> _STATED PROBLEM_: Find the line containing "Is the magenta trapezoid". Quote it and every line after it, exactly, through the end; skip pictures.

[Geometry question dataset rows]
☆ ☆ ☆ ☆ ☆ ☆ ☆

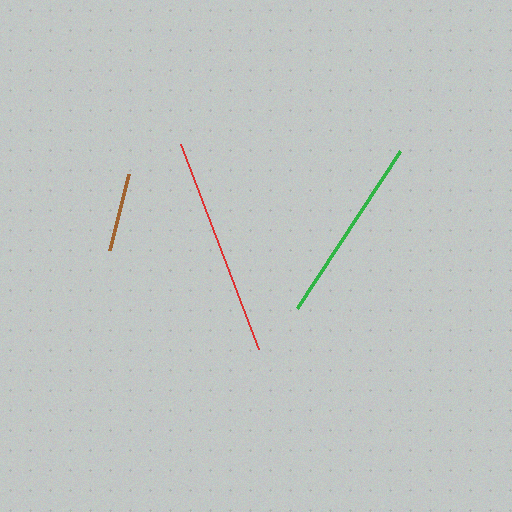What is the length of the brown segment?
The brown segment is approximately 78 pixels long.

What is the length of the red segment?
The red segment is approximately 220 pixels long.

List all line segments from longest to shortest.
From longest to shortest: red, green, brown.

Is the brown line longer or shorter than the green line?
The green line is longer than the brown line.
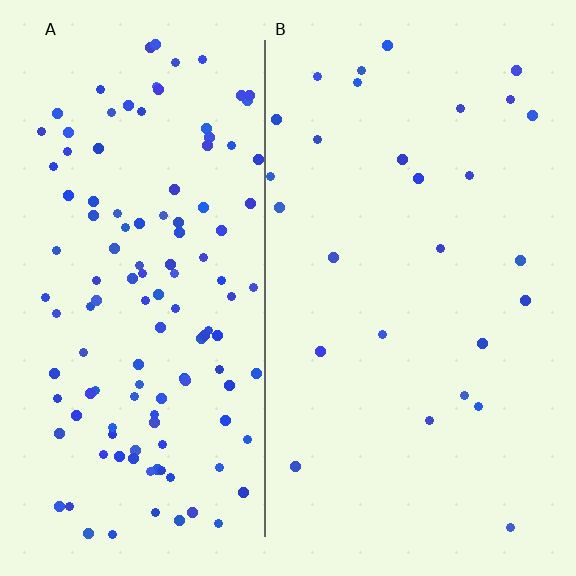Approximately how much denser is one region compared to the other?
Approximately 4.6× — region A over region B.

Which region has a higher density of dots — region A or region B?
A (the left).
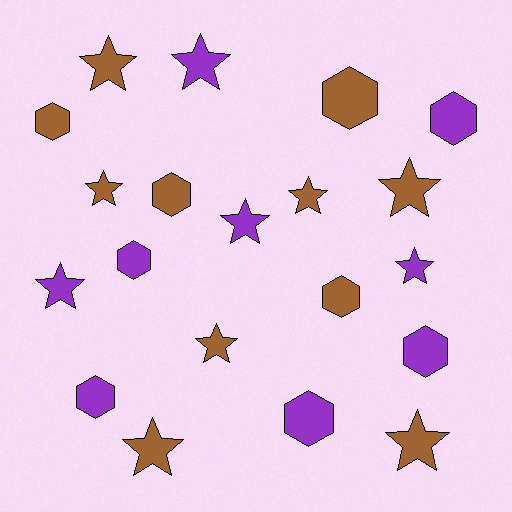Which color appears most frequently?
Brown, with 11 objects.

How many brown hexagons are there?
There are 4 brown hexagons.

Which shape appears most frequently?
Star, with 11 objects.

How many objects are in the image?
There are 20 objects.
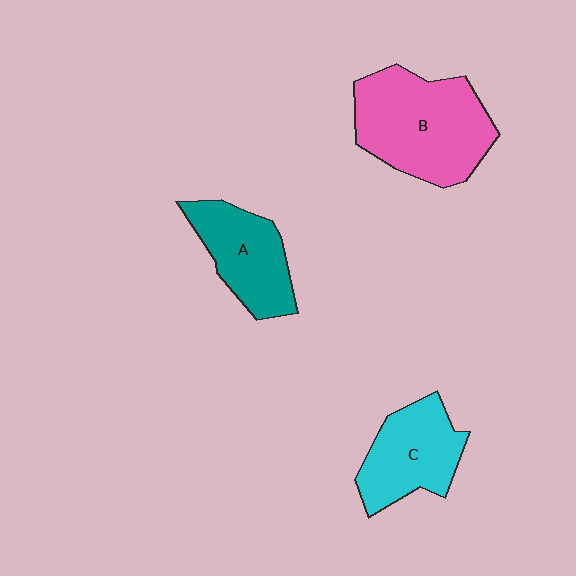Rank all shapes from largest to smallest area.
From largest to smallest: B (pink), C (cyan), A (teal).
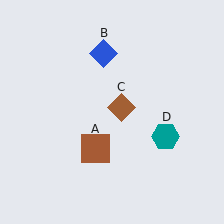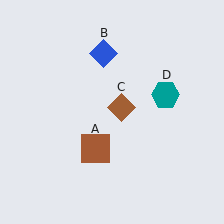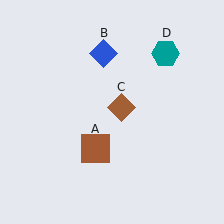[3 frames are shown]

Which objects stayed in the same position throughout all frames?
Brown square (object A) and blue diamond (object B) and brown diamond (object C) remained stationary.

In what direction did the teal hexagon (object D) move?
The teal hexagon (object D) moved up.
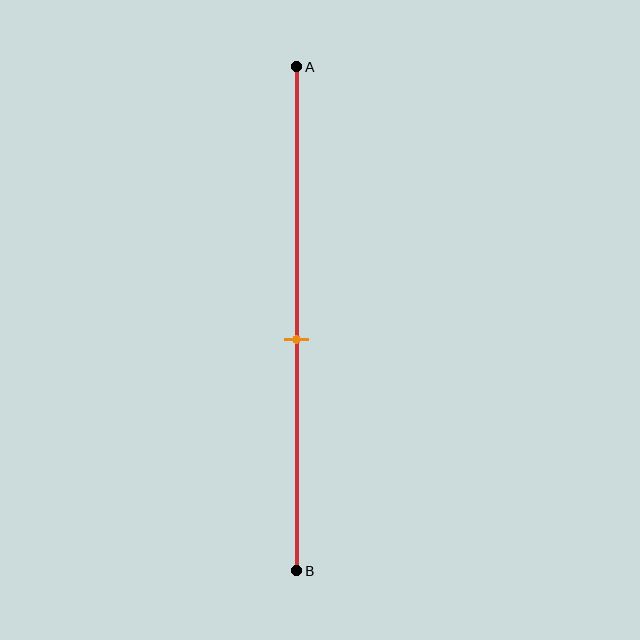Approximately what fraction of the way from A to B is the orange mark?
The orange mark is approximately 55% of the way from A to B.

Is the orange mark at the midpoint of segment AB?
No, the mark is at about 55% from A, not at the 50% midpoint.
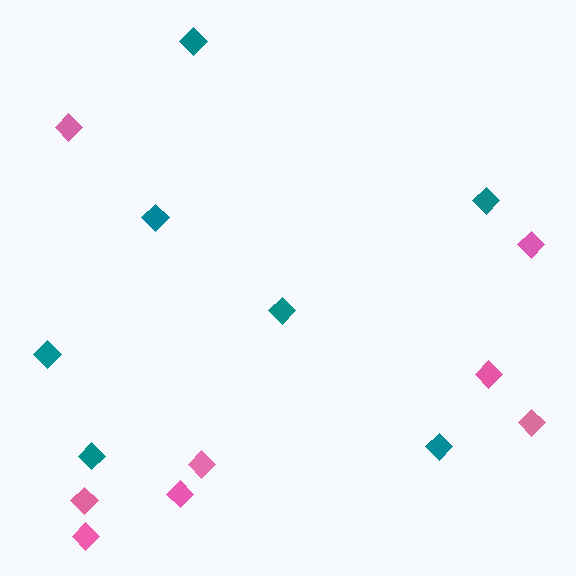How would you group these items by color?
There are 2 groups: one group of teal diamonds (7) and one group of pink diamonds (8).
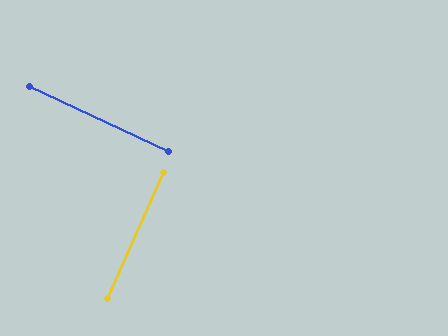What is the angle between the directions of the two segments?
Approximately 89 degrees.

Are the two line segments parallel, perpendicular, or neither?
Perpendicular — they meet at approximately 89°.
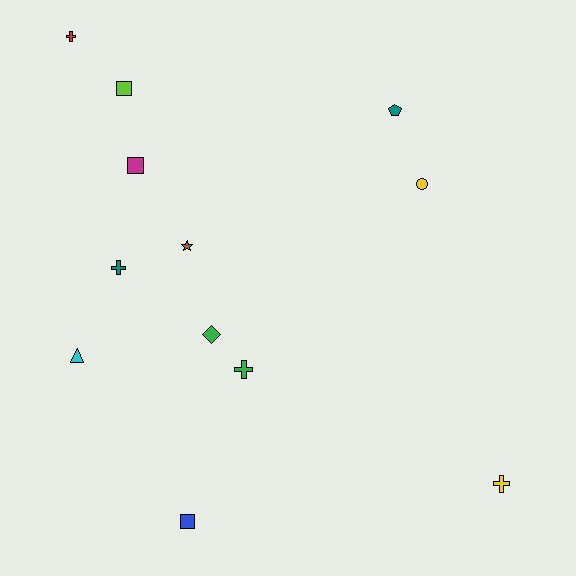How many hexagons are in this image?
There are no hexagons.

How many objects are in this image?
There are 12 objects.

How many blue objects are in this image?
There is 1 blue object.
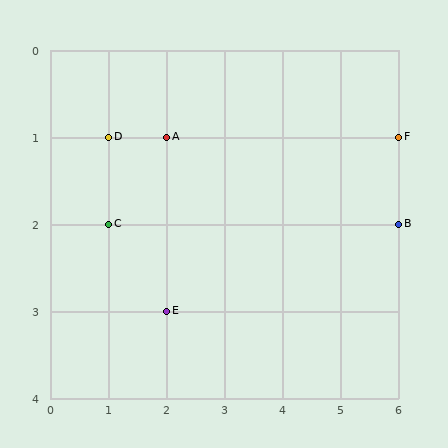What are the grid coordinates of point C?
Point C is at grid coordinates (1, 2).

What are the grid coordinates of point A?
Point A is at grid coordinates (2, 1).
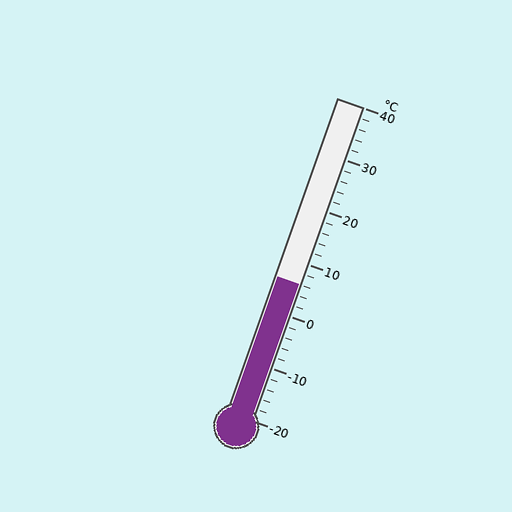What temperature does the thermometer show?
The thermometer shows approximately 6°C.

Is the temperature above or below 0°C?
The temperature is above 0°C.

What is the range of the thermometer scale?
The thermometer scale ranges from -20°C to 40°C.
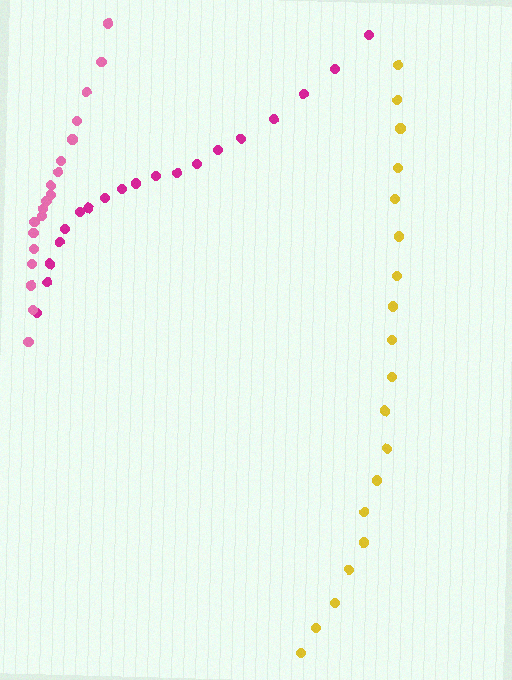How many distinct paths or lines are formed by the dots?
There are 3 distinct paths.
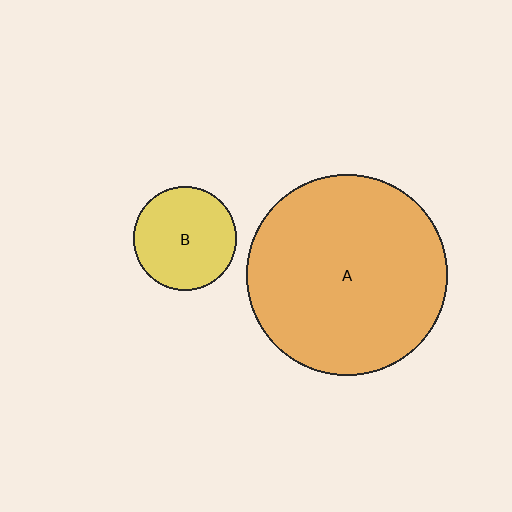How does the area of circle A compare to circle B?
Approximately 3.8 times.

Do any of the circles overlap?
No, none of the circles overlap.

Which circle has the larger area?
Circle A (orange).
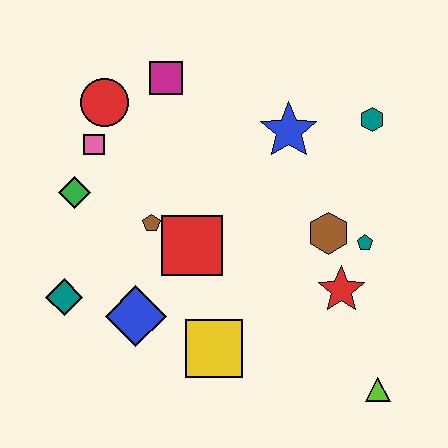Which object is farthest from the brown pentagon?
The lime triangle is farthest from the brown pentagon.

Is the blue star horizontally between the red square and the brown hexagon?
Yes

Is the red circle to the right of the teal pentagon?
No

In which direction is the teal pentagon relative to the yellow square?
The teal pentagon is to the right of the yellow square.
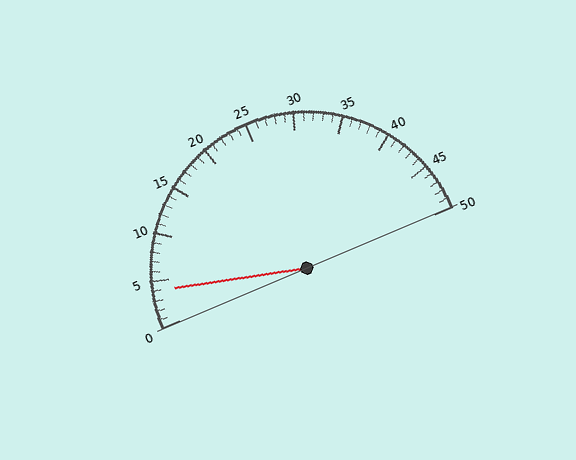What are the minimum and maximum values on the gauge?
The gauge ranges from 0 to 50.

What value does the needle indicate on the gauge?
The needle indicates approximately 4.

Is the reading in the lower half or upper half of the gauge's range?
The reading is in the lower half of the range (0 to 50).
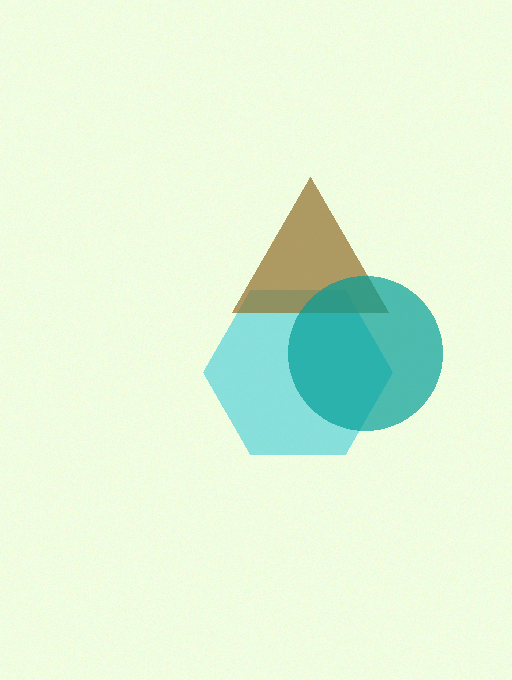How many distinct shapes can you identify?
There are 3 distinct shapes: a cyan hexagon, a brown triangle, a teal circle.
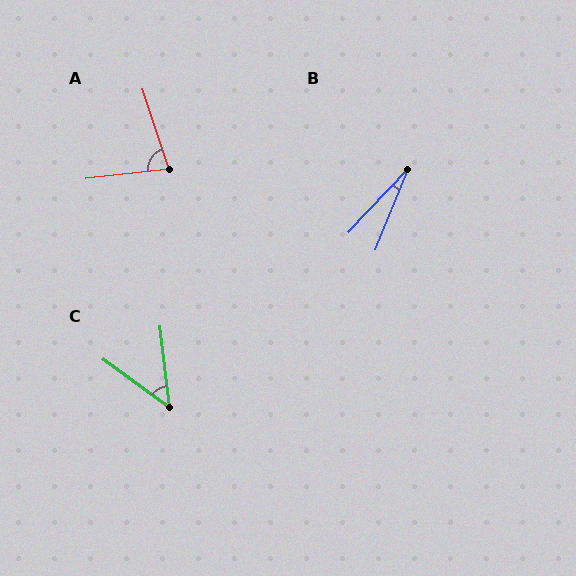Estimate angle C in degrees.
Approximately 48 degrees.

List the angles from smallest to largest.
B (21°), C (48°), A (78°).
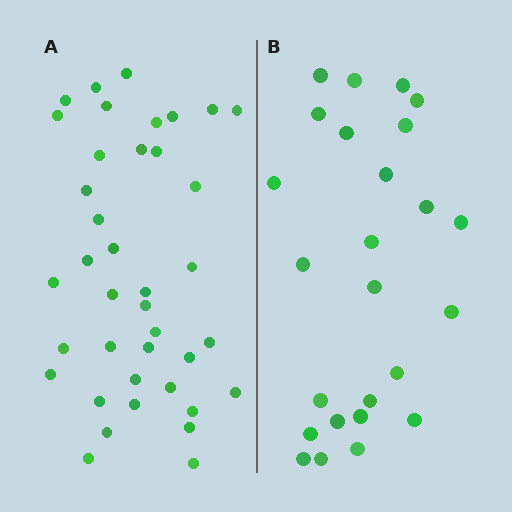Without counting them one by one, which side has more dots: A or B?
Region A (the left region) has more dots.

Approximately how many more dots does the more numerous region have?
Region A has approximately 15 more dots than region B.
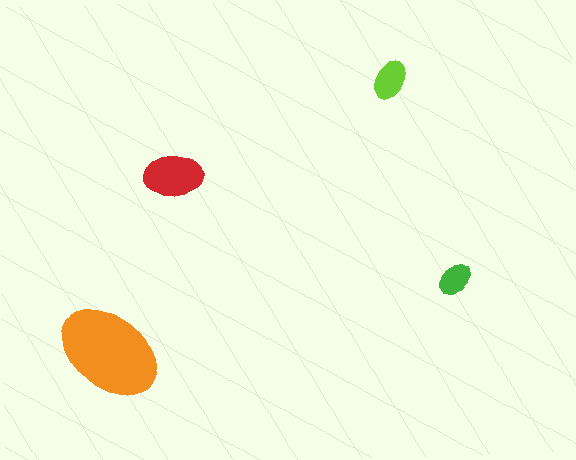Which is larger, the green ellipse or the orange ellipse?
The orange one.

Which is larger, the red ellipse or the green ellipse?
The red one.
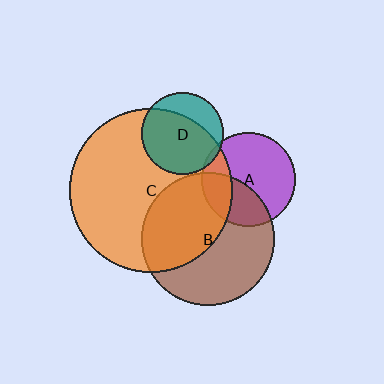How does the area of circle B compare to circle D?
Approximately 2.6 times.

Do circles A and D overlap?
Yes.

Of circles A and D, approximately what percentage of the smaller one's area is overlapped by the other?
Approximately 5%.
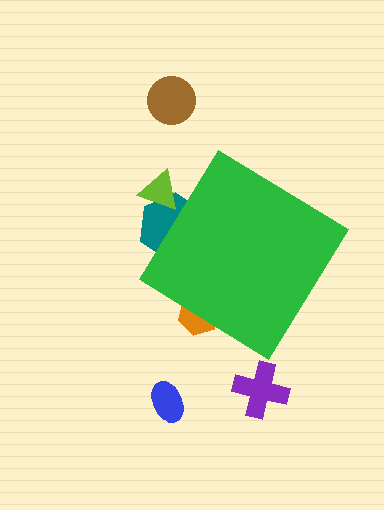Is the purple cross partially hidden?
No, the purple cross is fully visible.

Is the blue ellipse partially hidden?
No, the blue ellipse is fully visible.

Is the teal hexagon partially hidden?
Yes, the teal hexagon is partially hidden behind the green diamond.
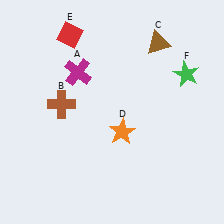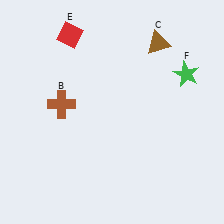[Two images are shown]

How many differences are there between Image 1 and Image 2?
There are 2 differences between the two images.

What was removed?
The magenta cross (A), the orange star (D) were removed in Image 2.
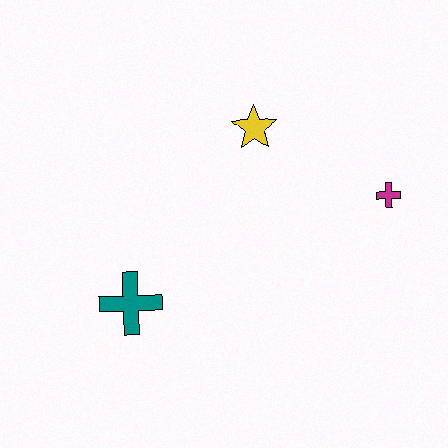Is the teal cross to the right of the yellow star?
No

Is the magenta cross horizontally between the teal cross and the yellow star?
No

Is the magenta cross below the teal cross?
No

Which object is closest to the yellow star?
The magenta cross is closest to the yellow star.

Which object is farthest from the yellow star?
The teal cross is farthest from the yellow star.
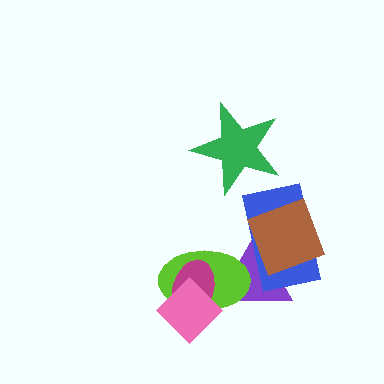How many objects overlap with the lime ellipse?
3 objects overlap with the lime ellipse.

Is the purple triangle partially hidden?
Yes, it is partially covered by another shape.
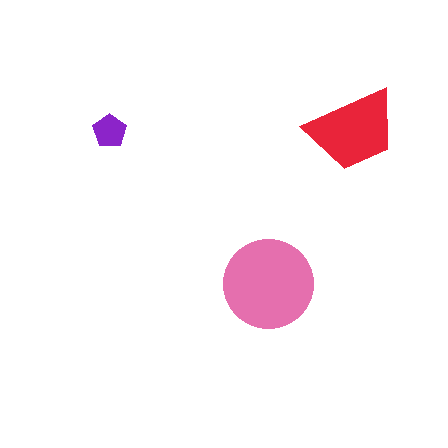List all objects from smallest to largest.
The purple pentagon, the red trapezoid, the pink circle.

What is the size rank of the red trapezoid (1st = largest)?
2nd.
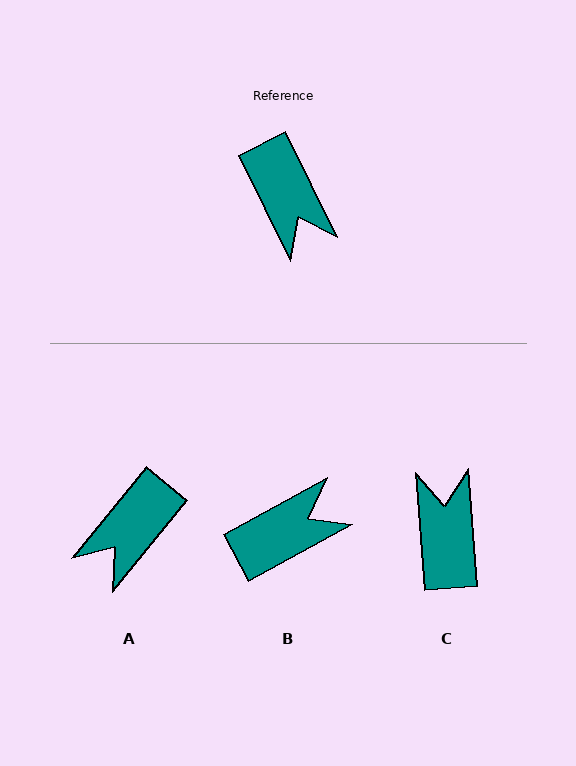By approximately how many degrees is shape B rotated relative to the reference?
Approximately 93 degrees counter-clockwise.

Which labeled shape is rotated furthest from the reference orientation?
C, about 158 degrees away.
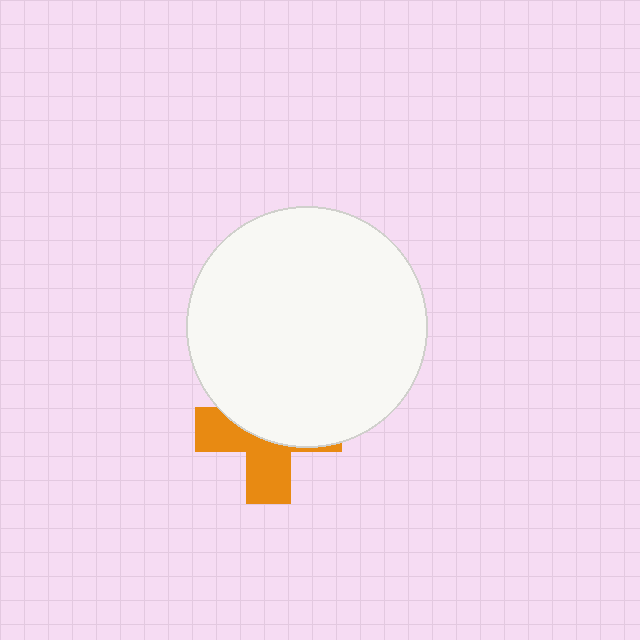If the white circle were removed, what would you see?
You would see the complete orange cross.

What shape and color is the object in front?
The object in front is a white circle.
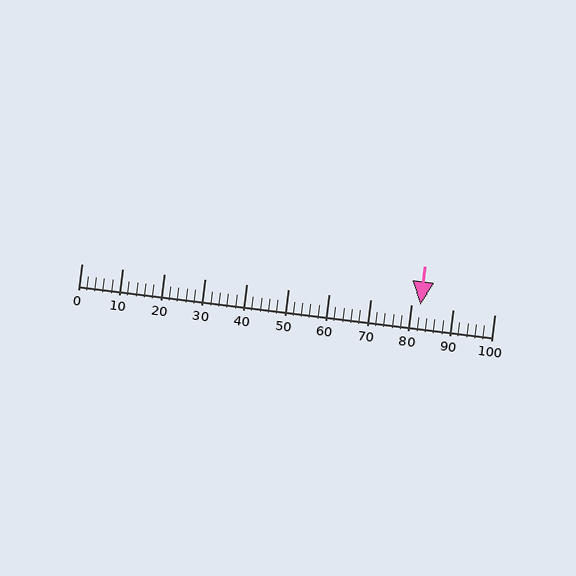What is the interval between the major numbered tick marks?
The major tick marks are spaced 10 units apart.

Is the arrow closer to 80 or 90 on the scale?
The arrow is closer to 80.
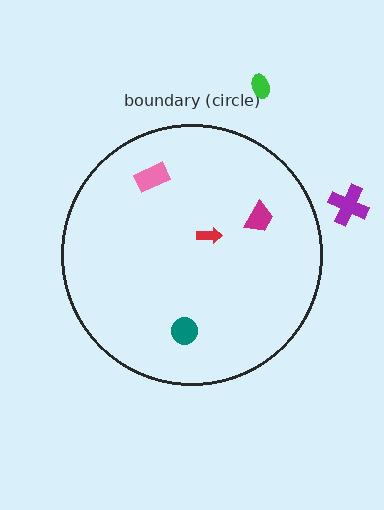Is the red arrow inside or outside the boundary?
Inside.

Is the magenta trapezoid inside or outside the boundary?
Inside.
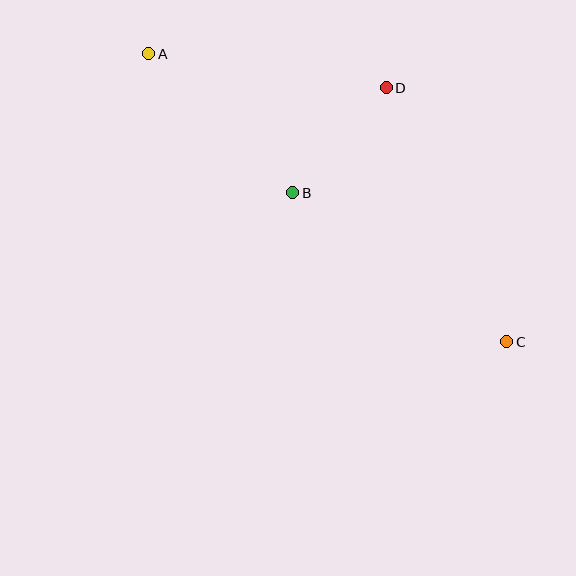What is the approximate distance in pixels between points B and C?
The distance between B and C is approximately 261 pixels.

☆ ☆ ☆ ☆ ☆ ☆ ☆

> _PROBLEM SOLUTION_:
Is the magenta trapezoid inside or outside the boundary?
Inside.
What is the approximate distance in pixels between points B and C?
The distance between B and C is approximately 261 pixels.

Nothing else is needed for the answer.